RECORDS PROVIDED.
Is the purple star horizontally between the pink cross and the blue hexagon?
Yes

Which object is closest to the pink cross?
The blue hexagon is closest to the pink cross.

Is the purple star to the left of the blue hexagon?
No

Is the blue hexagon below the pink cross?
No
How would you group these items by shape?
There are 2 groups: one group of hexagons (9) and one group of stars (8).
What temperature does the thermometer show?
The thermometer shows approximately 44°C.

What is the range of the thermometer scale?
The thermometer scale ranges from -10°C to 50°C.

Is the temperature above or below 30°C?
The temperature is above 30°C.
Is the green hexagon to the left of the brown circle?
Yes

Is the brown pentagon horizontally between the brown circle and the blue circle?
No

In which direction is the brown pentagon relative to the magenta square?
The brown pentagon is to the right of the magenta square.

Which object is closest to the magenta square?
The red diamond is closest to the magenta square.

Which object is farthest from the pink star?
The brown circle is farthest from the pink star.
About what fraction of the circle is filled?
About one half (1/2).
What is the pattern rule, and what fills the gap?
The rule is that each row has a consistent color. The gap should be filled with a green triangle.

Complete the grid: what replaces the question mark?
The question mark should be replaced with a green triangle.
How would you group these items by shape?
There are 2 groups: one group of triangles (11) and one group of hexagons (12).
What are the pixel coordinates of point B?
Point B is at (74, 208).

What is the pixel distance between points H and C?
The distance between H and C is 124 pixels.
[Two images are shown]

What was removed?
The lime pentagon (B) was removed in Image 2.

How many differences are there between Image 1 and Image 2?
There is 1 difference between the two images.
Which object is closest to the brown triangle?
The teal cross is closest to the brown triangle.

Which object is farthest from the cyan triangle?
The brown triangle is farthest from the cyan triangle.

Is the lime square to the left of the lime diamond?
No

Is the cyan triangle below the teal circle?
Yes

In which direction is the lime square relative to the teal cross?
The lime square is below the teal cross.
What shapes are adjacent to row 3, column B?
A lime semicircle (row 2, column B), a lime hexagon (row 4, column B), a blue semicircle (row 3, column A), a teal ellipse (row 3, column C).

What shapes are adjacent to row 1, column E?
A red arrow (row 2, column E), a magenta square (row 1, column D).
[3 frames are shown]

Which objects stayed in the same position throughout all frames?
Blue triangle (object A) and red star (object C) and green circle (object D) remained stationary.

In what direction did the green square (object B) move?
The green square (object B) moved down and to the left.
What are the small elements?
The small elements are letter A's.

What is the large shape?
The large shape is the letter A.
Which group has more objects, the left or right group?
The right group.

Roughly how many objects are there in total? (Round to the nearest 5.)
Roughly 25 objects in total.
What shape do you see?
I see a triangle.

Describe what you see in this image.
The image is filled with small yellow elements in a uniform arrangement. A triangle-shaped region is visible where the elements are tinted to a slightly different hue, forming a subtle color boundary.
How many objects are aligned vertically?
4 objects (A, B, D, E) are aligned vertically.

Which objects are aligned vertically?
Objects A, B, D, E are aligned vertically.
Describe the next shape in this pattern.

THE EXERCISE.
Repeat every line of the material exactly as given.

IN RESPONSE.
Is the purple star horizontally between the pink cross and the blue hexagon?
Yes

Which object is closest to the pink cross?
The blue hexagon is closest to the pink cross.

Is the purple star to the left of the blue hexagon?
No

Is the blue hexagon below the pink cross?
No
How would you group these items by shape?
There are 2 groups: one group of hexagons (9) and one group of stars (8).
What temperature does the thermometer show?
The thermometer shows approximately 44°C.

What is the range of the thermometer scale?
The thermometer scale ranges from -10°C to 50°C.

Is the temperature above or below 30°C?
The temperature is above 30°C.
Is the green hexagon to the left of the brown circle?
Yes

Is the brown pentagon horizontally between the brown circle and the blue circle?
No

In which direction is the brown pentagon relative to the magenta square?
The brown pentagon is to the right of the magenta square.

Which object is closest to the magenta square?
The red diamond is closest to the magenta square.

Which object is farthest from the pink star?
The brown circle is farthest from the pink star.
About what fraction of the circle is filled?
About one half (1/2).
What is the pattern rule, and what fills the gap?
The rule is that each row has a consistent color. The gap should be filled with a green triangle.

Complete the grid: what replaces the question mark?
The question mark should be replaced with a green triangle.
How would you group these items by shape?
There are 2 groups: one group of triangles (11) and one group of hexagons (12).
What are the pixel coordinates of point B?
Point B is at (74, 208).

What is the pixel distance between points H and C?
The distance between H and C is 124 pixels.
[Two images are shown]

What was removed?
The lime pentagon (B) was removed in Image 2.

How many differences are there between Image 1 and Image 2?
There is 1 difference between the two images.
Which object is closest to the brown triangle?
The teal cross is closest to the brown triangle.

Which object is farthest from the cyan triangle?
The brown triangle is farthest from the cyan triangle.

Is the lime square to the left of the lime diamond?
No

Is the cyan triangle below the teal circle?
Yes

In which direction is the lime square relative to the teal cross?
The lime square is below the teal cross.
What shapes are adjacent to row 3, column B?
A lime semicircle (row 2, column B), a lime hexagon (row 4, column B), a blue semicircle (row 3, column A), a teal ellipse (row 3, column C).

What shapes are adjacent to row 1, column E?
A red arrow (row 2, column E), a magenta square (row 1, column D).
[3 frames are shown]

Which objects stayed in the same position throughout all frames?
Blue triangle (object A) and red star (object C) and green circle (object D) remained stationary.

In what direction did the green square (object B) move?
The green square (object B) moved down and to the left.
What are the small elements?
The small elements are letter A's.

What is the large shape?
The large shape is the letter A.
Which group has more objects, the left or right group?
The right group.

Roughly how many objects are there in total? (Round to the nearest 5.)
Roughly 25 objects in total.
What shape do you see?
I see a triangle.

Describe what you see in this image.
The image is filled with small yellow elements in a uniform arrangement. A triangle-shaped region is visible where the elements are tinted to a slightly different hue, forming a subtle color boundary.
How many objects are aligned vertically?
4 objects (A, B, D, E) are aligned vertically.

Which objects are aligned vertically?
Objects A, B, D, E are aligned vertically.
Describe the next shape in this pattern.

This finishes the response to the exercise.